Retype only the lines from the one containing "Approximately what percentage of the" through the one containing "[3 frames are shown]", both included, word for word. Pictures stay out of the copy.

[start Dataset content]

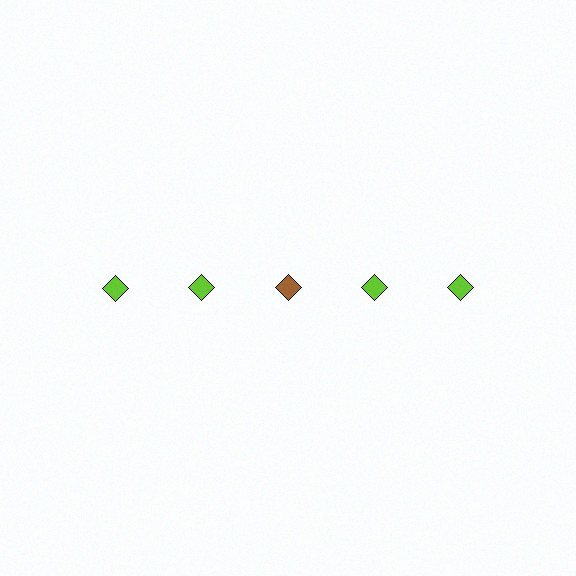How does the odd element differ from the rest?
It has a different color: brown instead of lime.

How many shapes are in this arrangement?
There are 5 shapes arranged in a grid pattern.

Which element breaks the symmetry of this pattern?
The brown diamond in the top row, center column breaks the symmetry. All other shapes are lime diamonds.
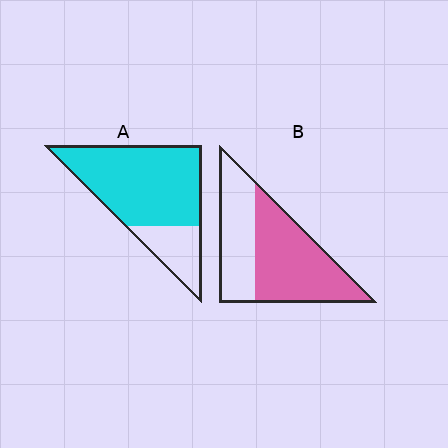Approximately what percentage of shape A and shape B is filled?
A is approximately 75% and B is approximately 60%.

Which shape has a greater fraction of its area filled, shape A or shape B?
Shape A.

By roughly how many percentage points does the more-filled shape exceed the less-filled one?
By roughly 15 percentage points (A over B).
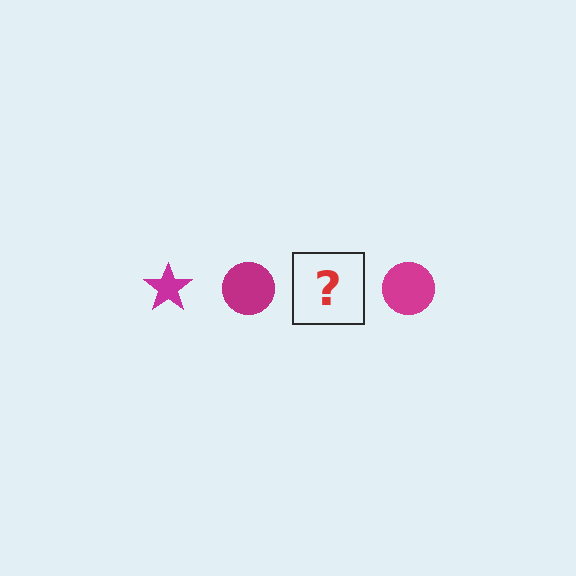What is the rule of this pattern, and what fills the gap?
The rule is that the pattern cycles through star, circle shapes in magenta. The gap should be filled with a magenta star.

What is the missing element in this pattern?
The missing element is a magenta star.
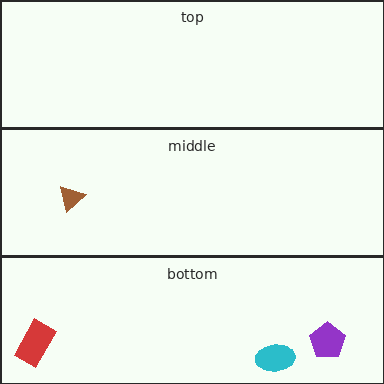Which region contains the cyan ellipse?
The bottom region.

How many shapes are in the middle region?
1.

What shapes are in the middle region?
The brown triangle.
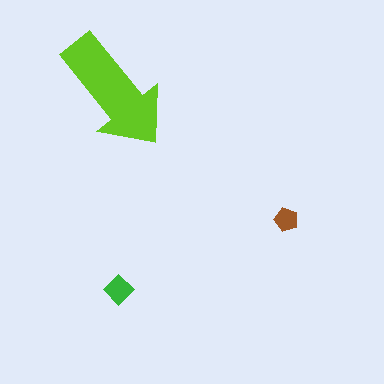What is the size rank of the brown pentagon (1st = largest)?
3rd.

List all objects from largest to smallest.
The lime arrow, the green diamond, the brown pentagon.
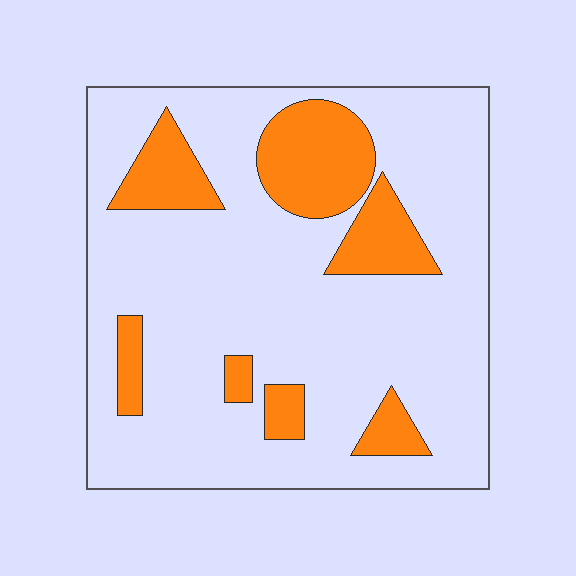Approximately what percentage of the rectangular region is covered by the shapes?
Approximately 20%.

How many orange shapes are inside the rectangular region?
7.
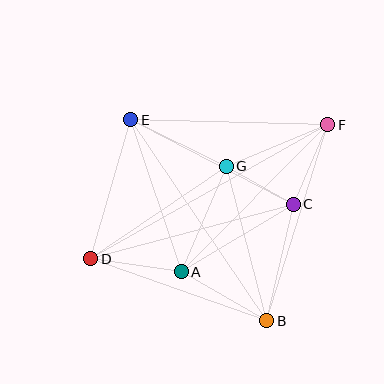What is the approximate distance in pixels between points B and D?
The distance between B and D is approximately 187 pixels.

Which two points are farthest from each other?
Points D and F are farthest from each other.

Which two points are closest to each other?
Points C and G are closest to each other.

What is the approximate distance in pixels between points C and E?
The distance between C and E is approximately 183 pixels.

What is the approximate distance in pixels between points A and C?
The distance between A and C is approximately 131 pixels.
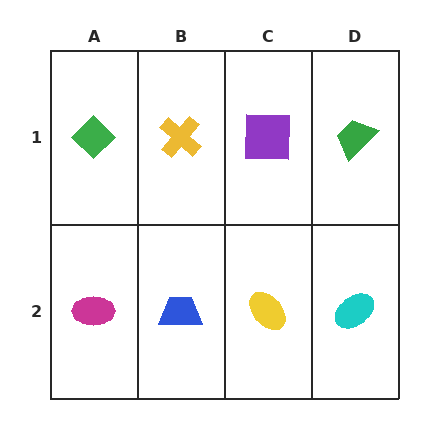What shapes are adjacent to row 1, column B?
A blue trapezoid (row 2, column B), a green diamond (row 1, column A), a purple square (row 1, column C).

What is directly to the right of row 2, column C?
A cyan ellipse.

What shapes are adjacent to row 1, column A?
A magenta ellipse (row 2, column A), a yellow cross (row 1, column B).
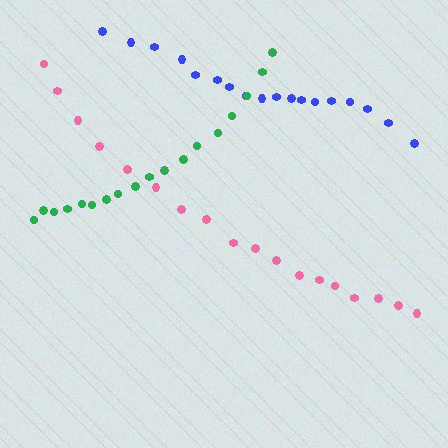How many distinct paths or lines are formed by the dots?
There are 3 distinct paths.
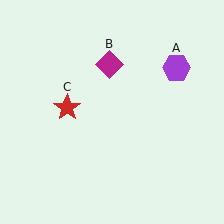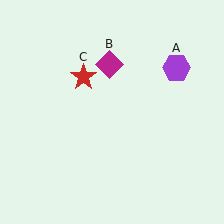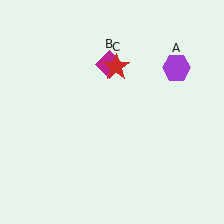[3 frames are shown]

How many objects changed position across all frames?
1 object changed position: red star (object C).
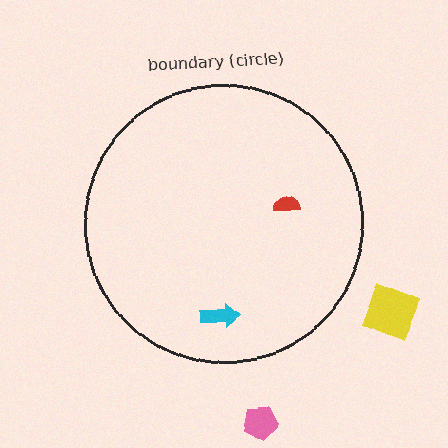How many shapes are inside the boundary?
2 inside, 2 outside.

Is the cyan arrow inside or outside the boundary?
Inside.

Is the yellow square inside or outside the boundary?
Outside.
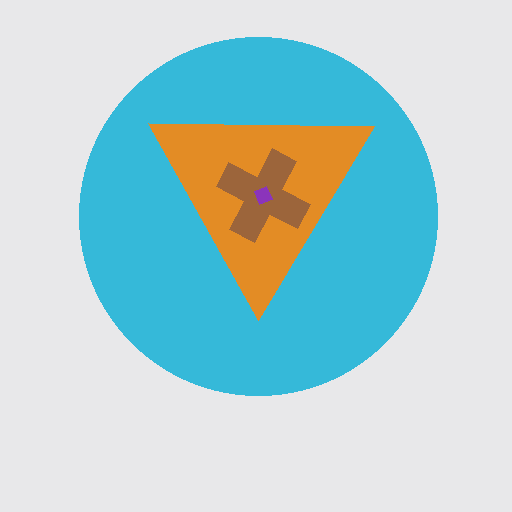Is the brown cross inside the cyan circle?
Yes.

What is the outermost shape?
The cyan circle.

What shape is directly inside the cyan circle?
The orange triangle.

[end Dataset content]
[start Dataset content]

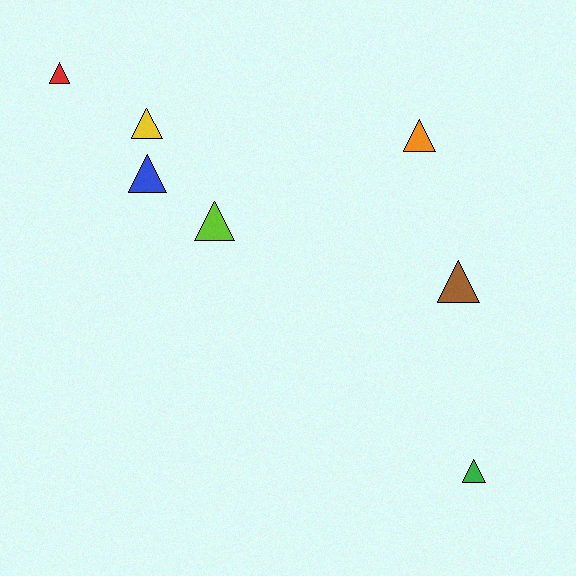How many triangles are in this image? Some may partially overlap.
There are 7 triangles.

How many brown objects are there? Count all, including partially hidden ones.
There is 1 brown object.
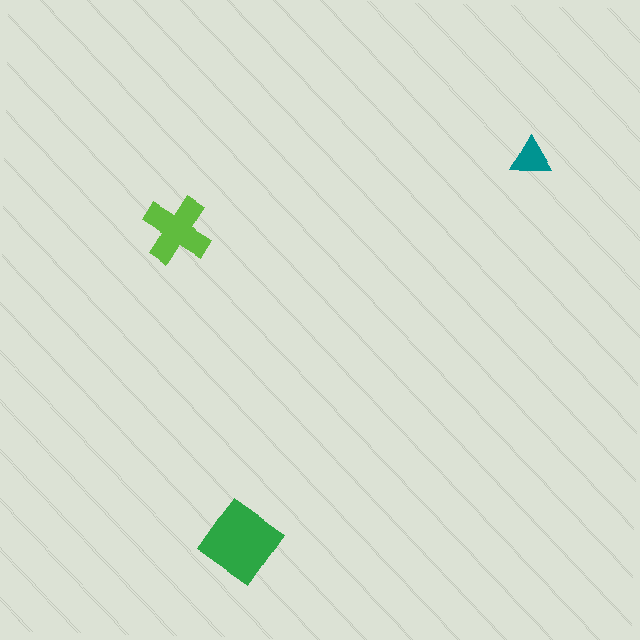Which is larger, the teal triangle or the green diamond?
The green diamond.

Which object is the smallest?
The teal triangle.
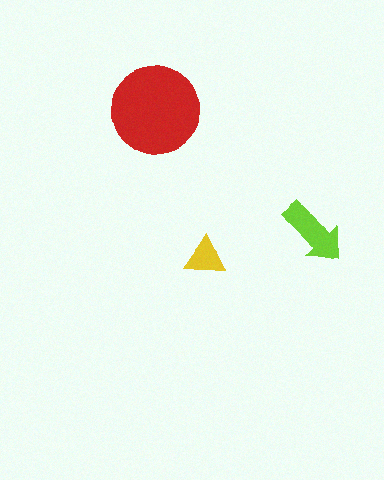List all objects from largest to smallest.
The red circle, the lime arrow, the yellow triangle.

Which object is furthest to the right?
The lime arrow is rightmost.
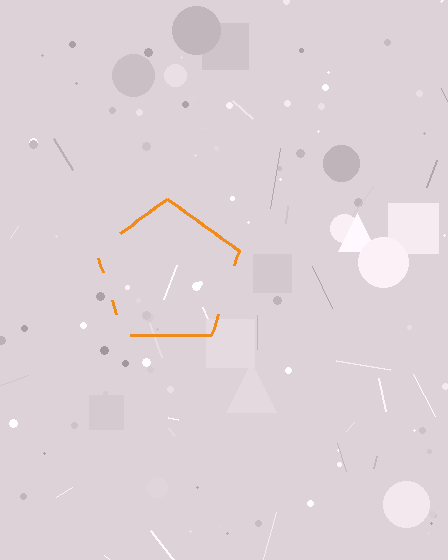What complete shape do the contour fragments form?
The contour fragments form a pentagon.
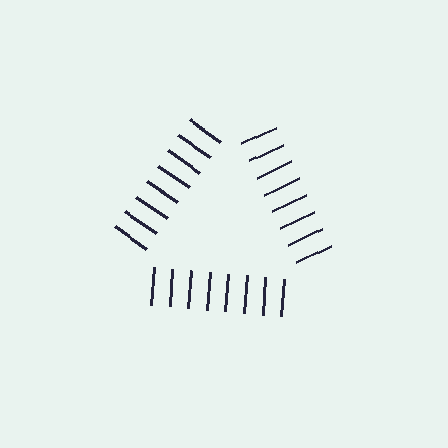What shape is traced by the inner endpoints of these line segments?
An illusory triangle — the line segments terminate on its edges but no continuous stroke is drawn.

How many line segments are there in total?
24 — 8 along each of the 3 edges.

[end Dataset content]

- Exercise solution:
Approximately what percentage of the rectangular region is covered by the shapes?
Approximately 20%.

How many orange shapes are inside the rectangular region?
7.
What is the approximate distance in pixels between points B and D?
The distance between B and D is approximately 187 pixels.

Which two points are farthest from each other?
Points D and F are farthest from each other.

Which two points are closest to each other?
Points C and G are closest to each other.

What is the approximate distance in pixels between points C and E?
The distance between C and E is approximately 183 pixels.

What is the approximate distance in pixels between points A and C?
The distance between A and C is approximately 131 pixels.
What shapes are adjacent to row 1, column B?
A blue trapezoid (row 2, column B), a green diamond (row 1, column A), a purple square (row 1, column C).

What is directly to the right of row 2, column C?
A cyan ellipse.

What shapes are adjacent to row 1, column A?
A magenta ellipse (row 2, column A), a yellow cross (row 1, column B).
How many distinct paths or lines are formed by the dots?
There are 3 distinct paths.
[3 frames are shown]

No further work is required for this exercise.